- Dataset records -
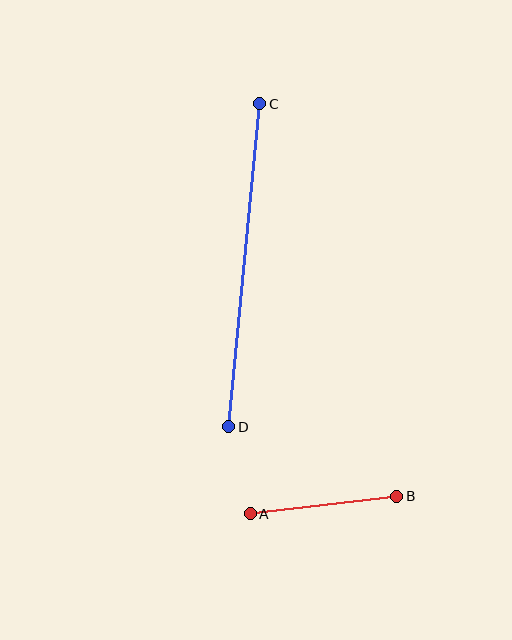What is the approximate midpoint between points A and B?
The midpoint is at approximately (324, 505) pixels.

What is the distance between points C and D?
The distance is approximately 324 pixels.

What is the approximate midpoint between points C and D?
The midpoint is at approximately (244, 265) pixels.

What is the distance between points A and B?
The distance is approximately 148 pixels.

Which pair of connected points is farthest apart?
Points C and D are farthest apart.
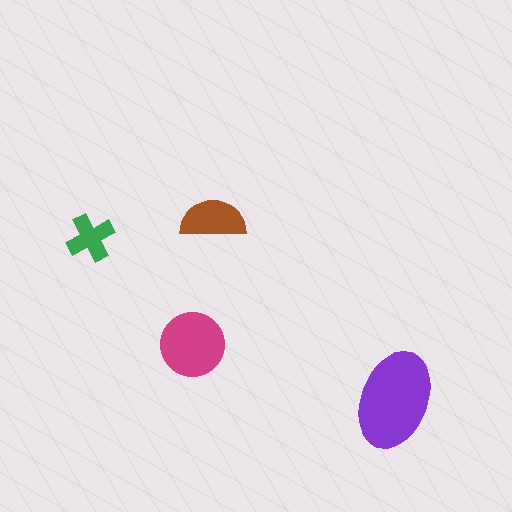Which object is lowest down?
The purple ellipse is bottommost.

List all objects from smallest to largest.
The green cross, the brown semicircle, the magenta circle, the purple ellipse.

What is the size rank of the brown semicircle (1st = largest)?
3rd.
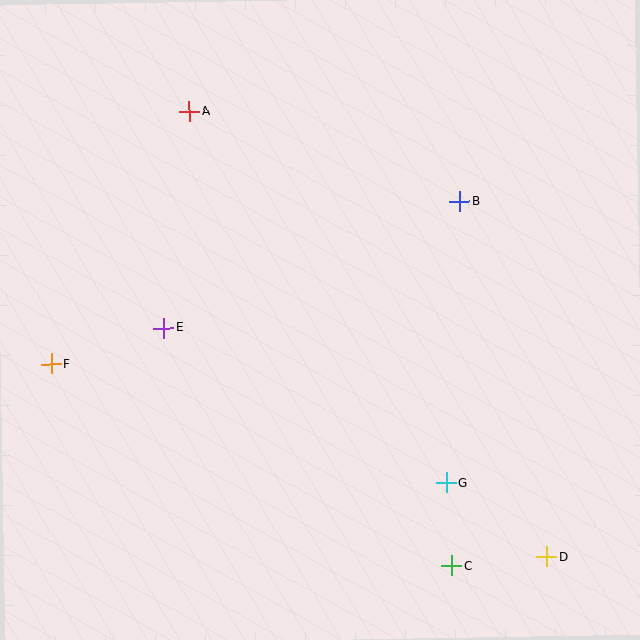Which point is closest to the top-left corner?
Point A is closest to the top-left corner.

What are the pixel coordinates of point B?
Point B is at (460, 201).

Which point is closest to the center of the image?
Point E at (164, 328) is closest to the center.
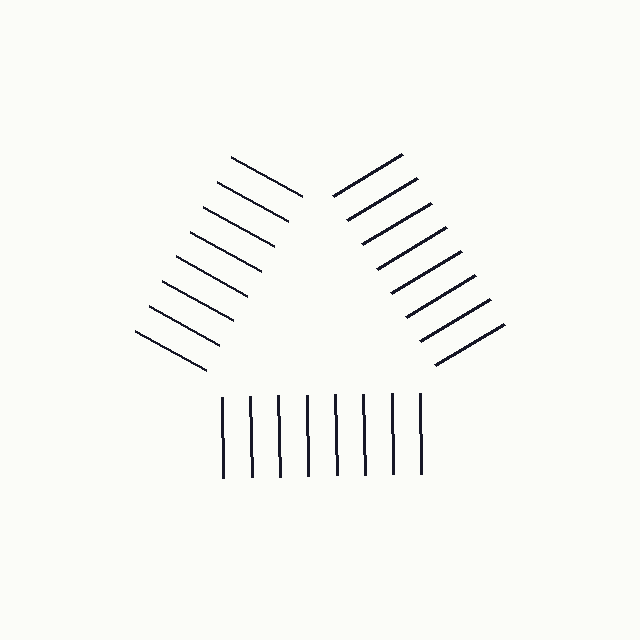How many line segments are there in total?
24 — 8 along each of the 3 edges.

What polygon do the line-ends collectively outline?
An illusory triangle — the line segments terminate on its edges but no continuous stroke is drawn.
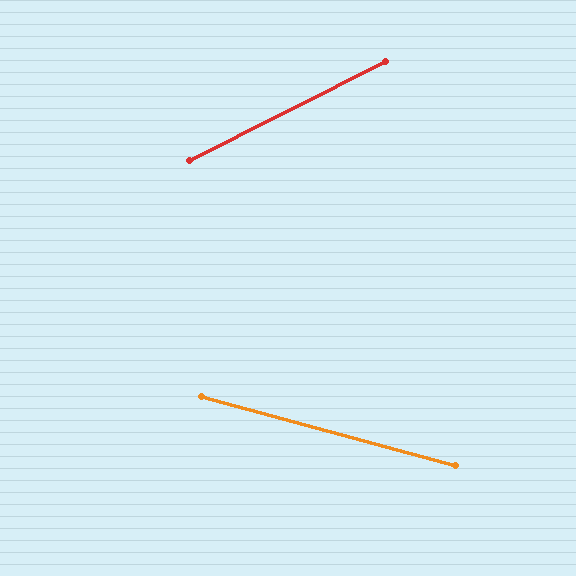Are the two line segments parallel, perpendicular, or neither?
Neither parallel nor perpendicular — they differ by about 42°.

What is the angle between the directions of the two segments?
Approximately 42 degrees.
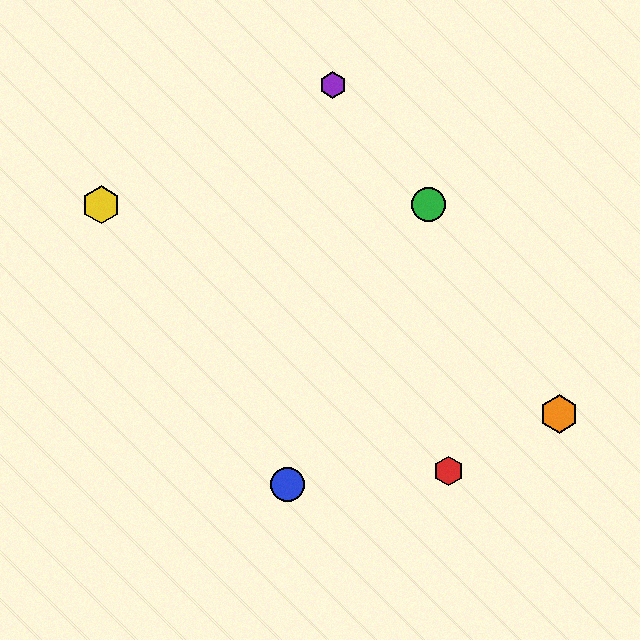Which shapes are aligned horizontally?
The green circle, the yellow hexagon are aligned horizontally.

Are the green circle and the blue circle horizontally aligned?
No, the green circle is at y≈205 and the blue circle is at y≈485.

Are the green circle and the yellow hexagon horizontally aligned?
Yes, both are at y≈205.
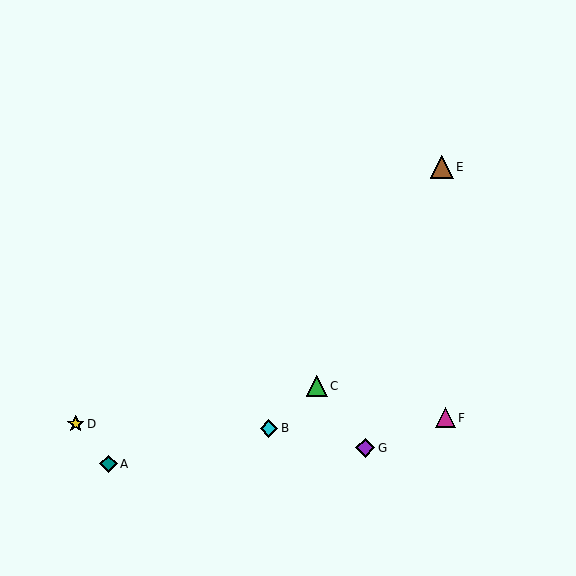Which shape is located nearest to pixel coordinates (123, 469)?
The teal diamond (labeled A) at (109, 464) is nearest to that location.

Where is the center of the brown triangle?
The center of the brown triangle is at (442, 167).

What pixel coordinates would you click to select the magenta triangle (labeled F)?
Click at (445, 418) to select the magenta triangle F.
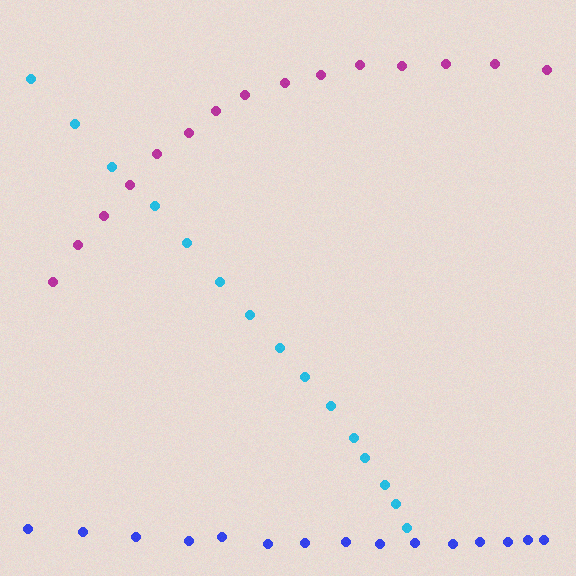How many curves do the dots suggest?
There are 3 distinct paths.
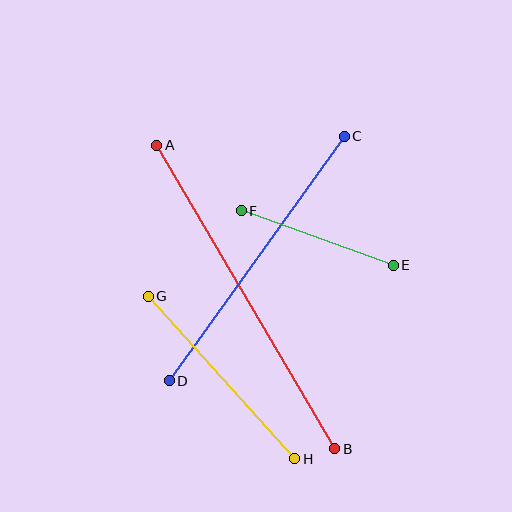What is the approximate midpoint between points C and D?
The midpoint is at approximately (257, 258) pixels.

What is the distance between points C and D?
The distance is approximately 301 pixels.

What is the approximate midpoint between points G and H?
The midpoint is at approximately (221, 378) pixels.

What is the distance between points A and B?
The distance is approximately 352 pixels.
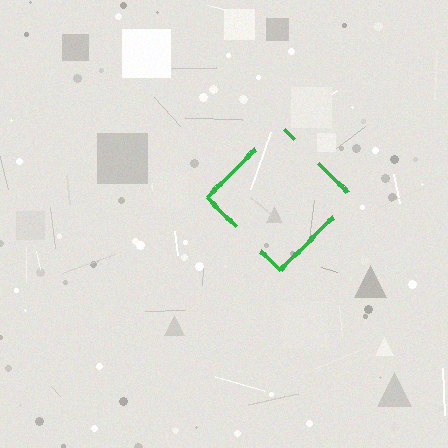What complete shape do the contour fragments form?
The contour fragments form a diamond.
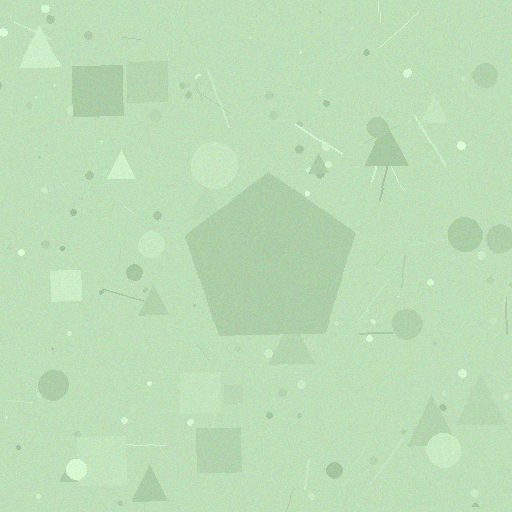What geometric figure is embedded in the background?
A pentagon is embedded in the background.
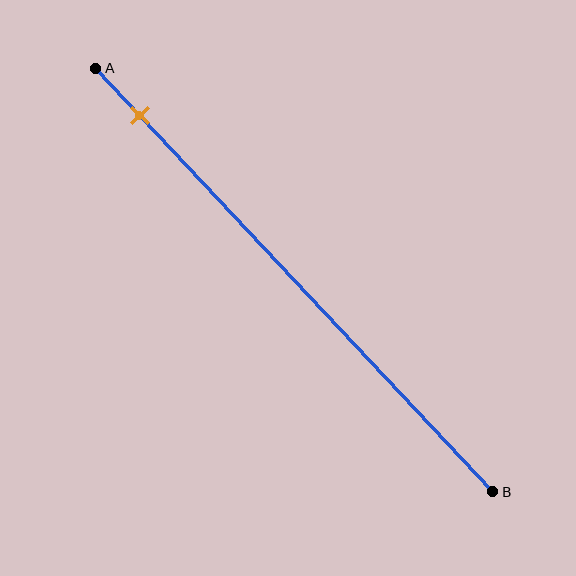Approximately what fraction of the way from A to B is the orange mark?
The orange mark is approximately 10% of the way from A to B.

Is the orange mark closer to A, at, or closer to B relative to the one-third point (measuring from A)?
The orange mark is closer to point A than the one-third point of segment AB.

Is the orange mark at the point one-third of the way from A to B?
No, the mark is at about 10% from A, not at the 33% one-third point.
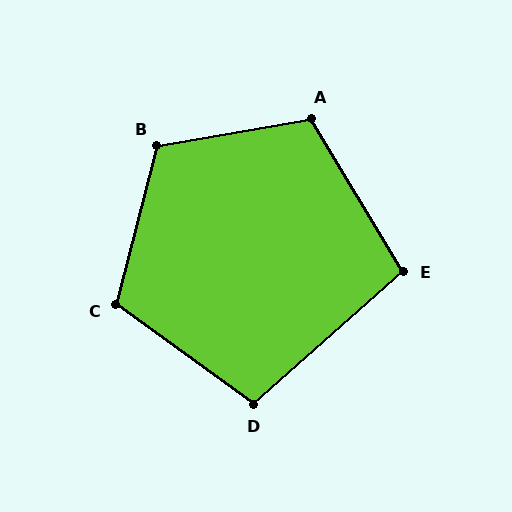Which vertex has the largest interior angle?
B, at approximately 114 degrees.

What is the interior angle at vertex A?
Approximately 111 degrees (obtuse).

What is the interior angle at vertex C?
Approximately 112 degrees (obtuse).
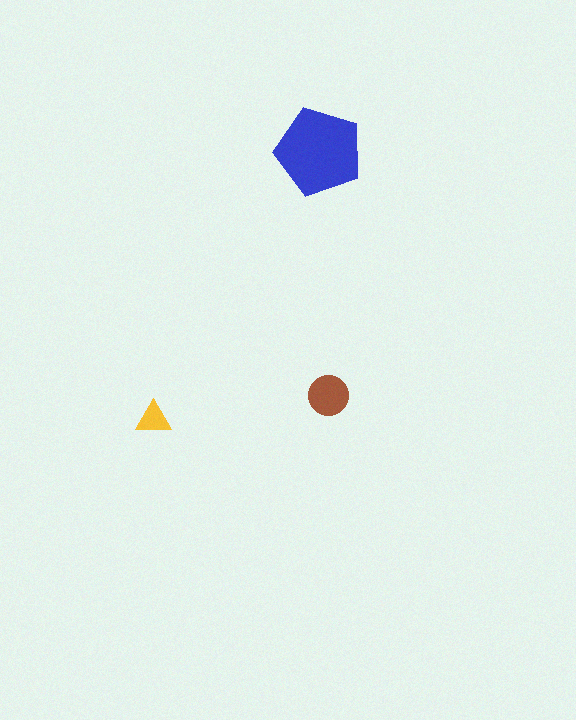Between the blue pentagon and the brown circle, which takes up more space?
The blue pentagon.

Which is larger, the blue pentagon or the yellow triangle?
The blue pentagon.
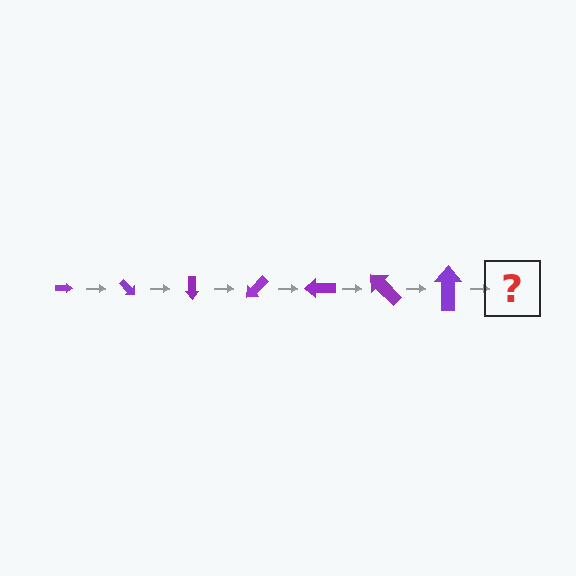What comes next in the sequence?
The next element should be an arrow, larger than the previous one and rotated 315 degrees clockwise from the start.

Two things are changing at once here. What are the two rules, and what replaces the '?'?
The two rules are that the arrow grows larger each step and it rotates 45 degrees clockwise each step. The '?' should be an arrow, larger than the previous one and rotated 315 degrees clockwise from the start.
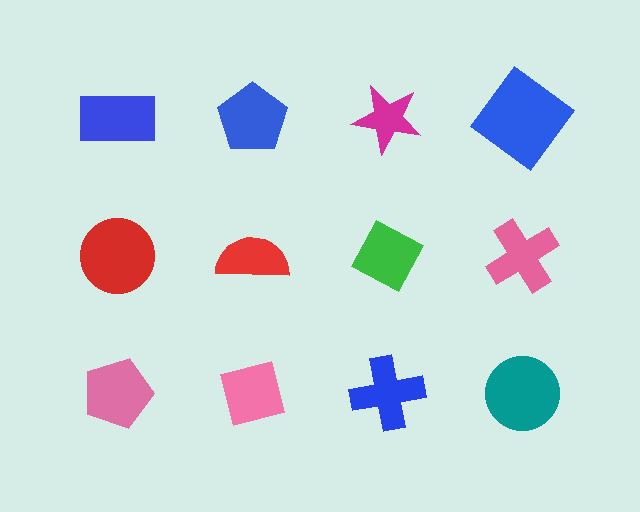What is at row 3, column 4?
A teal circle.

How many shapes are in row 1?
4 shapes.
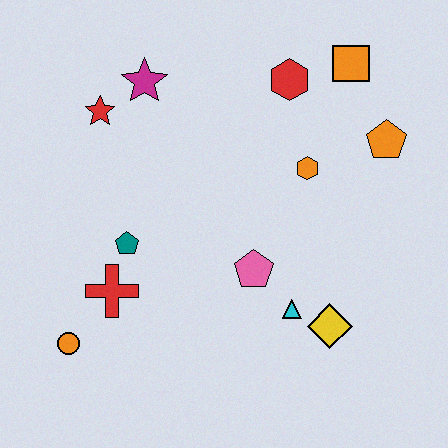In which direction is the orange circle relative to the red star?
The orange circle is below the red star.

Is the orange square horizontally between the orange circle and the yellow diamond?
No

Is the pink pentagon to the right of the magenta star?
Yes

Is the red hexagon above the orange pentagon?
Yes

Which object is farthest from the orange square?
The orange circle is farthest from the orange square.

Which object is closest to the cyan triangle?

- WRITTEN TASK -
Quote, word for word and nothing more, every line from the line with "In which direction" to the end of the entries, including both ends; skip any pictures.

- OUTPUT BELOW -
In which direction is the orange circle relative to the red star?
The orange circle is below the red star.

Is the orange square horizontally between the orange circle and the yellow diamond?
No

Is the pink pentagon to the right of the magenta star?
Yes

Is the red hexagon above the orange pentagon?
Yes

Which object is farthest from the orange square?
The orange circle is farthest from the orange square.

Which object is closest to the cyan triangle?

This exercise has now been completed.